● **Given exercise**:
Repeat what the lines below say, word for word, and skip every image.

# START OF Records for processing

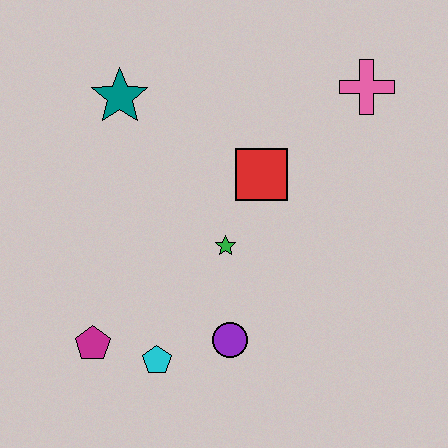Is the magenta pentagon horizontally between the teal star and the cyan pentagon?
No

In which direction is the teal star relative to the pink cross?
The teal star is to the left of the pink cross.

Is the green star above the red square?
No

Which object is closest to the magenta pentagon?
The cyan pentagon is closest to the magenta pentagon.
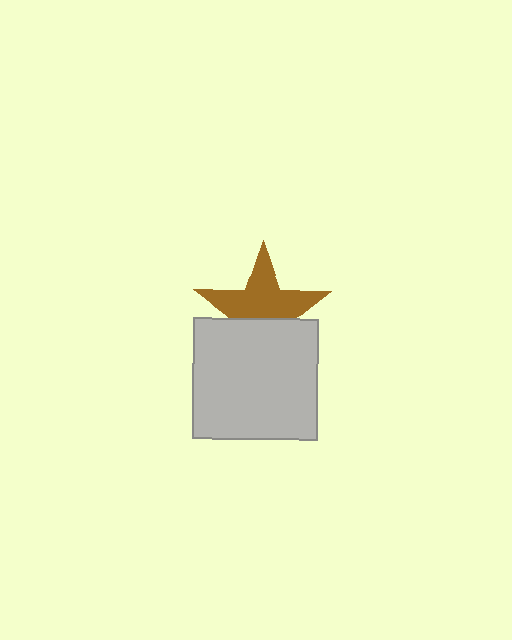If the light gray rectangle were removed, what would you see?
You would see the complete brown star.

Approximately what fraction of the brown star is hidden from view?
Roughly 40% of the brown star is hidden behind the light gray rectangle.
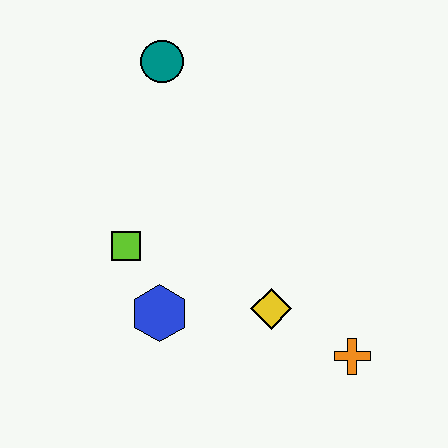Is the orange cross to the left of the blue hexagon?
No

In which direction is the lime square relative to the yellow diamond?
The lime square is to the left of the yellow diamond.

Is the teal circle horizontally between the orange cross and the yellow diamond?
No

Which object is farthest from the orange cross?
The teal circle is farthest from the orange cross.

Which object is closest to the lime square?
The blue hexagon is closest to the lime square.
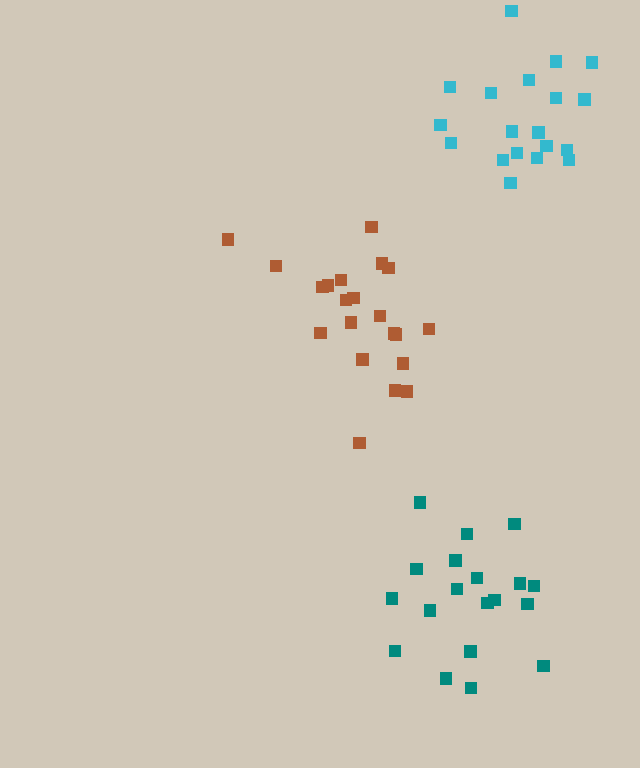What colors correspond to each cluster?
The clusters are colored: teal, brown, cyan.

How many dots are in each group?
Group 1: 19 dots, Group 2: 21 dots, Group 3: 19 dots (59 total).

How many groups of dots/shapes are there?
There are 3 groups.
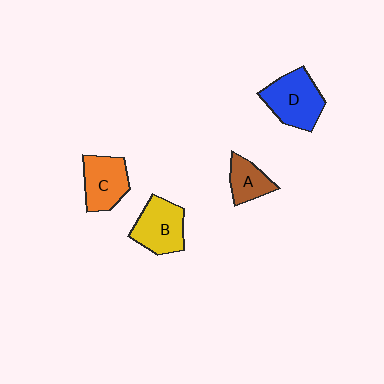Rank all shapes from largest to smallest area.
From largest to smallest: D (blue), B (yellow), C (orange), A (brown).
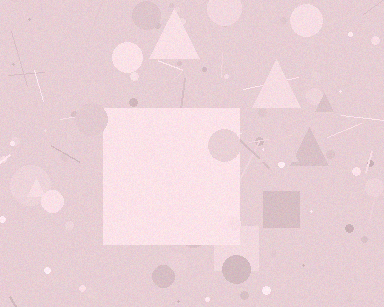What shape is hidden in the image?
A square is hidden in the image.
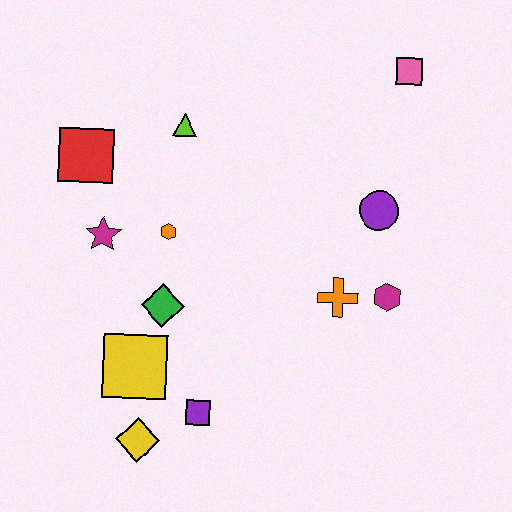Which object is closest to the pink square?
The purple circle is closest to the pink square.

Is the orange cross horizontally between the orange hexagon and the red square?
No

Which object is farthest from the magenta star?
The pink square is farthest from the magenta star.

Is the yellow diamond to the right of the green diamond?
No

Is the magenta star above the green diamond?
Yes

# END OF Records for processing

● **Written answer**:
Is the magenta pentagon horizontally between the teal star and the cyan pentagon?
No

In which direction is the teal star relative to the pink cross?
The teal star is to the left of the pink cross.

Is the green star above the red square?
No

Which object is closest to the magenta pentagon?
The cyan pentagon is closest to the magenta pentagon.
If the light gray rectangle were removed, what would you see?
You would see the complete brown star.

Approximately what fraction of the brown star is hidden from view?
Roughly 40% of the brown star is hidden behind the light gray rectangle.
Is the orange cross to the left of the blue hexagon?
No

In which direction is the lime square relative to the yellow diamond?
The lime square is to the left of the yellow diamond.

Is the teal circle horizontally between the orange cross and the yellow diamond?
No

Which object is farthest from the orange cross?
The teal circle is farthest from the orange cross.

Which object is closest to the lime square?
The blue hexagon is closest to the lime square.
What colors correspond to each cluster?
The clusters are colored: teal, brown, cyan.

How many dots are in each group?
Group 1: 19 dots, Group 2: 21 dots, Group 3: 19 dots (59 total).

How many groups of dots/shapes are there?
There are 3 groups.
Rank all shapes from largest to smallest area.
From largest to smallest: D (blue), B (yellow), C (orange), A (brown).
What shape is hidden in the image?
A square is hidden in the image.
Which object is closest to the pink square?
The purple circle is closest to the pink square.

Is the orange cross horizontally between the orange hexagon and the red square?
No

Which object is farthest from the magenta star?
The pink square is farthest from the magenta star.

Is the yellow diamond to the right of the green diamond?
No

Is the magenta star above the green diamond?
Yes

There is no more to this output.